** START **
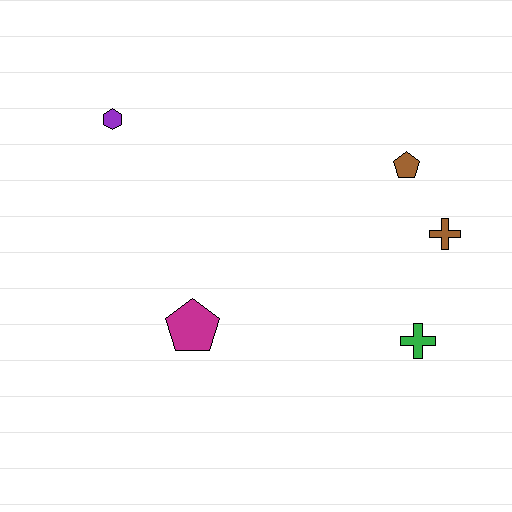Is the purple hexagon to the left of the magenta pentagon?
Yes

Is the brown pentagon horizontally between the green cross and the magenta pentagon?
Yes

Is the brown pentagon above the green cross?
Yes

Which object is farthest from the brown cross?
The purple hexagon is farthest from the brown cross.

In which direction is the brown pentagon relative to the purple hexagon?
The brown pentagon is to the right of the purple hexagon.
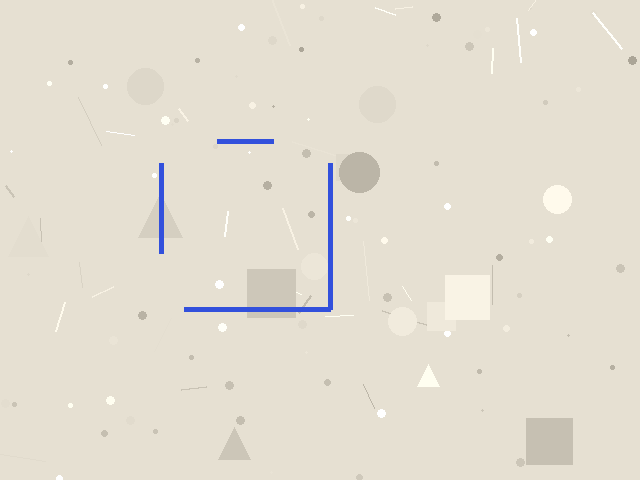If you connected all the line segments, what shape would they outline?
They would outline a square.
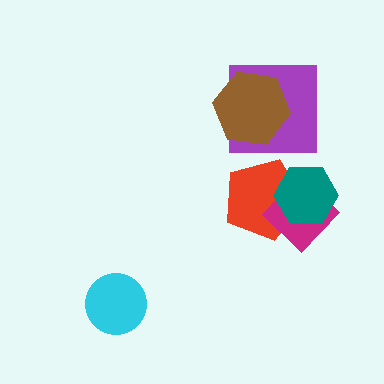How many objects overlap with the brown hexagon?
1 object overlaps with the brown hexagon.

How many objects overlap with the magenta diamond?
** END **
** START **
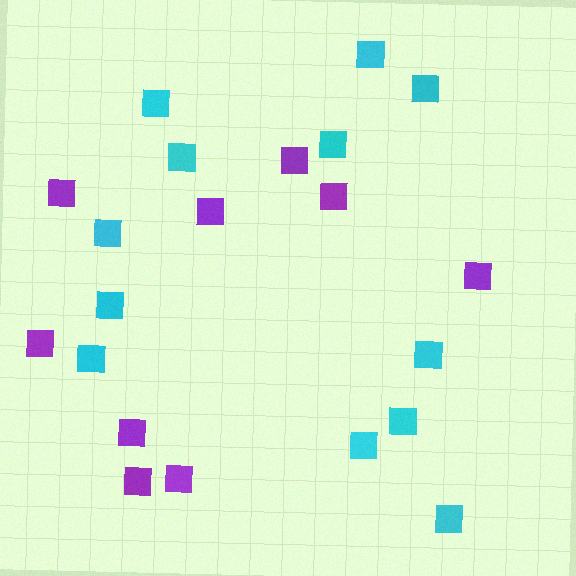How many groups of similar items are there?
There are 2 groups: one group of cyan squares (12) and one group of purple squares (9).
** END **
** START **
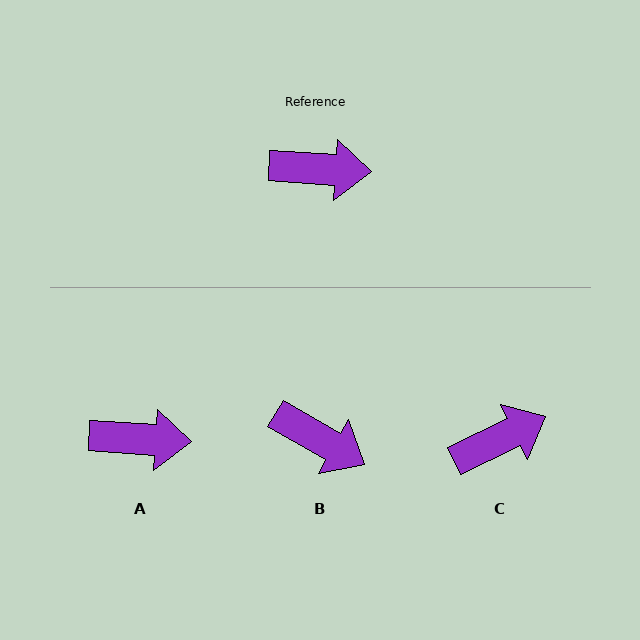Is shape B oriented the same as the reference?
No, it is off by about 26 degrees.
** END **
Exercise details: Write out, exactly and with nothing added, everything from the line with "Is the purple" down to the line with "How many objects overlap with the magenta", both included. Drop any pictures.

Answer in full:
Is the purple hexagon to the left of the magenta pentagon?
Yes

Is the brown pentagon horizontally between the green cross and the magenta pentagon?
Yes

Is the brown pentagon above the green cross?
Yes

Which object is farthest from the brown cross?
The purple hexagon is farthest from the brown cross.

In which direction is the brown pentagon relative to the purple hexagon?
The brown pentagon is to the right of the purple hexagon.
If you connected all the line segments, what shape would they outline?
They would outline a square.
How many objects overlap with the brown hexagon?
1 object overlaps with the brown hexagon.

How many objects overlap with the magenta diamond?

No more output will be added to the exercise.